─── EXERCISE DATA
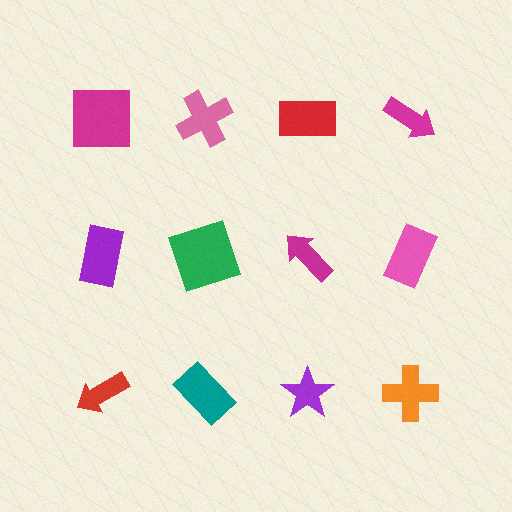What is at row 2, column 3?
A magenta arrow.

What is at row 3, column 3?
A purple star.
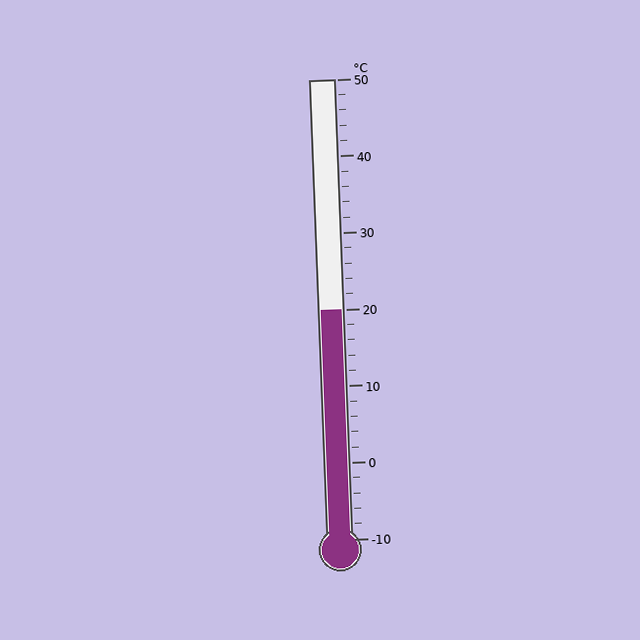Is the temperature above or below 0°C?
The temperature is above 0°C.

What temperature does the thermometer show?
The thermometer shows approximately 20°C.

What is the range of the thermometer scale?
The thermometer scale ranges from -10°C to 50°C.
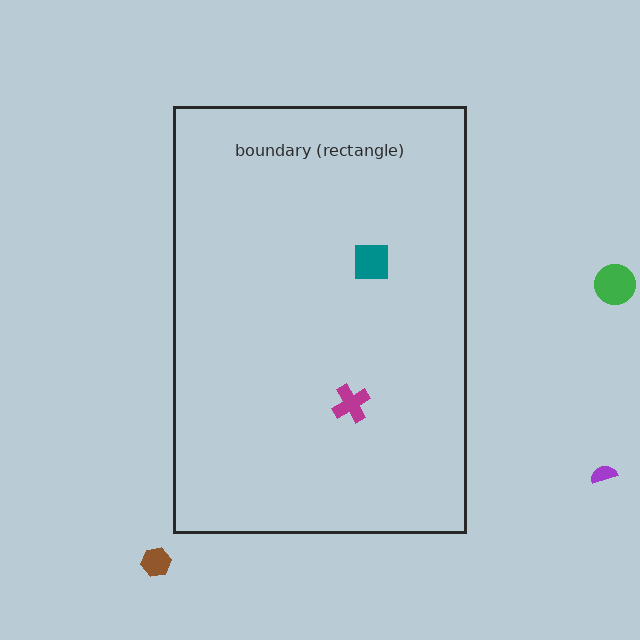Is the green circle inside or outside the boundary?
──────
─── EXERCISE DATA
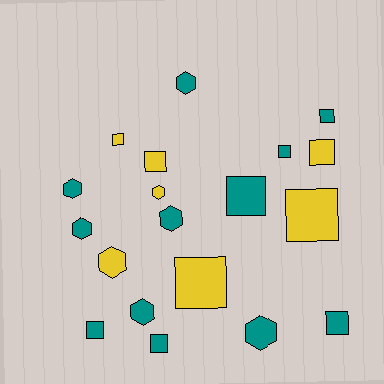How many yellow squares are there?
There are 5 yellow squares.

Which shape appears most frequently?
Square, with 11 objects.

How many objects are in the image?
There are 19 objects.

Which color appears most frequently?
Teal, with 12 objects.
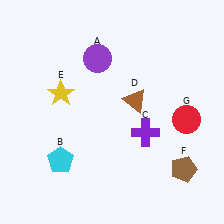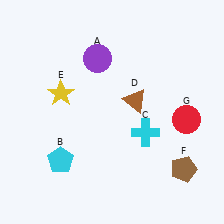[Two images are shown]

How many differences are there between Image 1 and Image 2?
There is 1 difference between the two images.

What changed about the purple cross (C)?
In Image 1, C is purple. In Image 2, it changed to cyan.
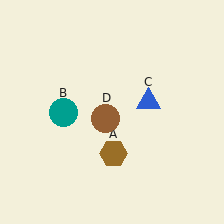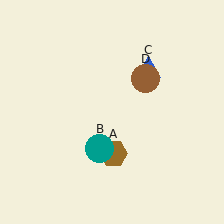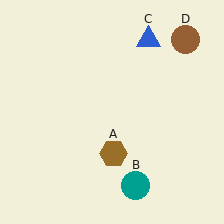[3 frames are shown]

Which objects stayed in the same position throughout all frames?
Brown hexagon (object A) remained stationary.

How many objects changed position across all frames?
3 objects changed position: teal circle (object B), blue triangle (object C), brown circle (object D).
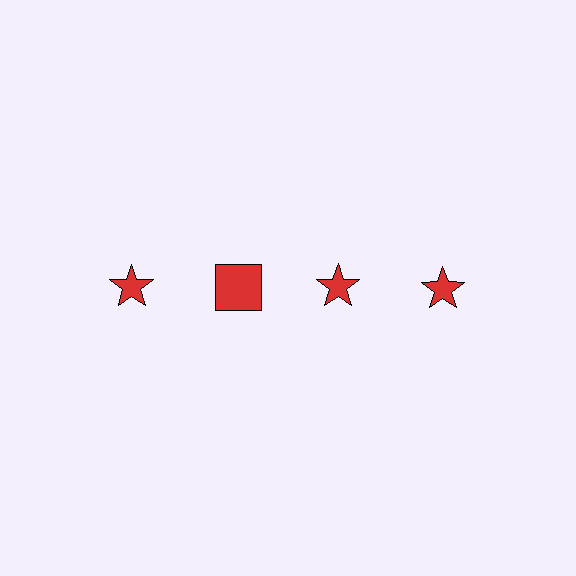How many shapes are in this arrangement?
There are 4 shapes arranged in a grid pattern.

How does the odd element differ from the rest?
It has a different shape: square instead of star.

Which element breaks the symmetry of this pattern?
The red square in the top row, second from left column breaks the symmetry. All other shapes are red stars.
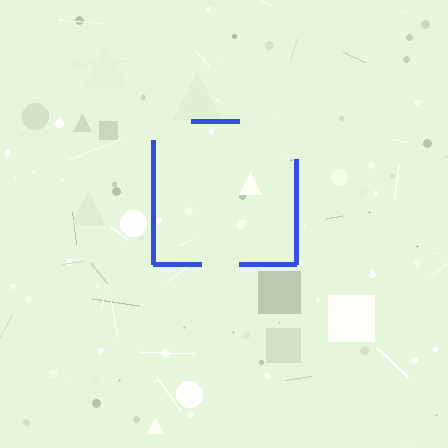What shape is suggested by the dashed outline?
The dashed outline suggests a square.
──────
Both the line with "What is at row 2, column 3?" and the line with "Is the green" are included: reproduce them and every line between, exactly, with pictures omitted.

What is at row 2, column 3?
A magenta arrow.

What is at row 3, column 3?
A purple star.
Is the temperature above or below 0°C?
The temperature is above 0°C.

What temperature does the thermometer show?
The thermometer shows approximately 20°C.

What is the range of the thermometer scale?
The thermometer scale ranges from -10°C to 50°C.
Is the green circle inside or outside the boundary?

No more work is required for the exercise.